== Problem to solve ==
Quote exactly and only this range of lines in the data below: the line that holds "Are the texture" to the line that holds "Is the purple star above the brown triangle?", both included.

== Input for this task ==
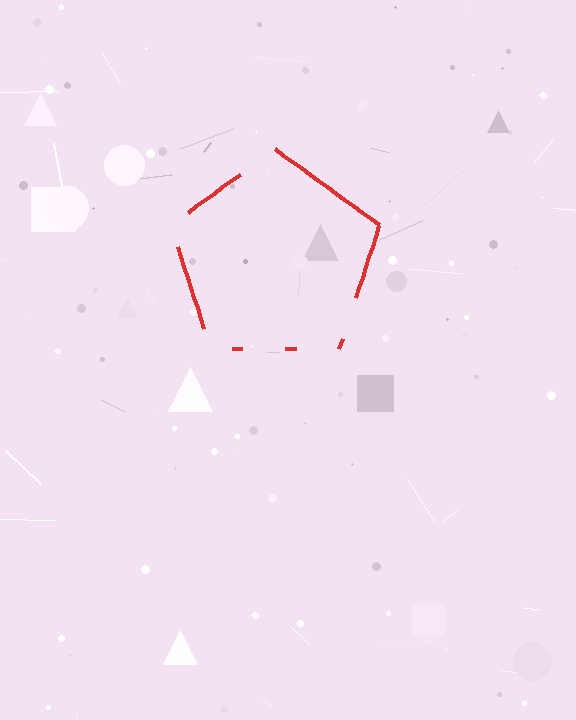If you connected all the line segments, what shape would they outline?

==

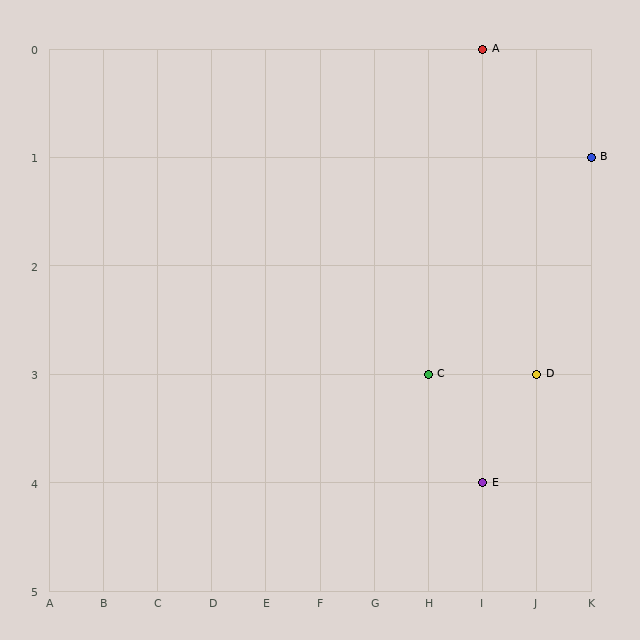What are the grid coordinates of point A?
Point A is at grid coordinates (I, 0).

==

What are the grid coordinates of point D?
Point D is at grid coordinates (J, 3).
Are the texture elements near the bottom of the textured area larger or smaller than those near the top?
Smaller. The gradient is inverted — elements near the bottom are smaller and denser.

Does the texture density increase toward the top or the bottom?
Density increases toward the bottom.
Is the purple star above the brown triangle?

== The result ==
Are the texture elements near the bottom of the textured area larger or smaller than those near the top?
Smaller. The gradient is inverted — elements near the bottom are smaller and denser.

Does the texture density increase toward the top or the bottom?
Density increases toward the bottom.
Is the purple star above the brown triangle?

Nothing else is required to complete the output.